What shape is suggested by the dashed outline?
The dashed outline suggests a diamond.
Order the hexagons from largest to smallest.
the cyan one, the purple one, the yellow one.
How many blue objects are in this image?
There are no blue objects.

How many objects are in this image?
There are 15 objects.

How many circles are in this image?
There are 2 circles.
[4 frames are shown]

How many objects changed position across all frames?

============

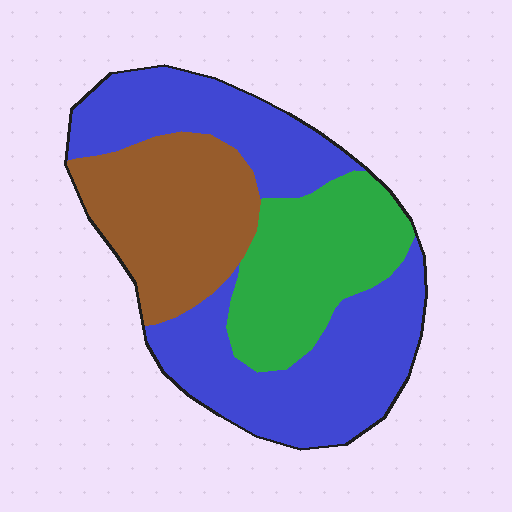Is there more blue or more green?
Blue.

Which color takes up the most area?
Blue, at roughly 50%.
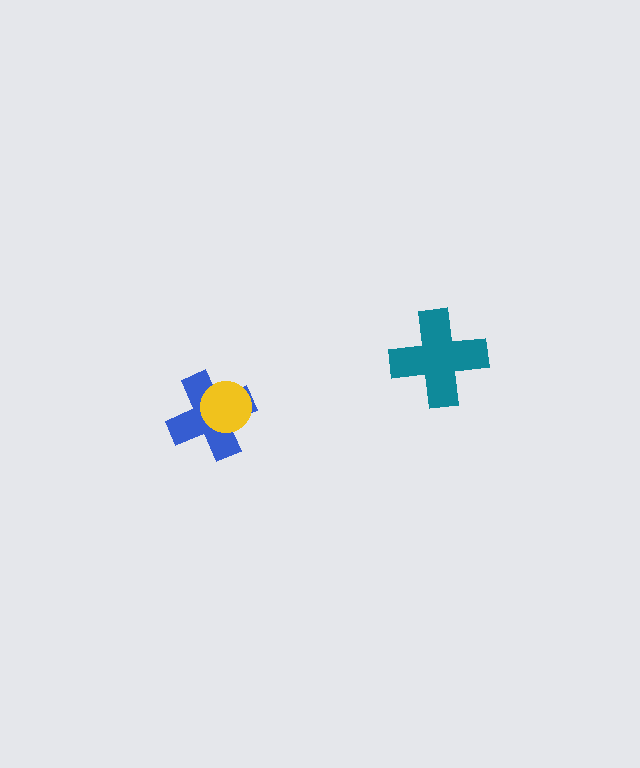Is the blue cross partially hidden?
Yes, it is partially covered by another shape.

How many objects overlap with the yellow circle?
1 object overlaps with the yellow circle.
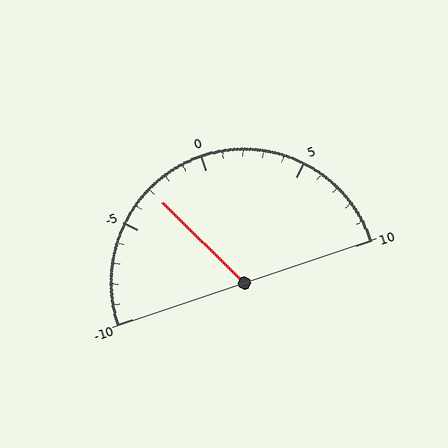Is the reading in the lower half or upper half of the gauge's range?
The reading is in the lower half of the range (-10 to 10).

============

** WRITTEN INSTRUCTION **
Using the data above, reproduce exactly the lines from the line that contains "[4 frames are shown]" through the line that contains "How many objects changed", including both.

** COMPLETE ANSWER **
[4 frames are shown]

How many objects changed position across all frames?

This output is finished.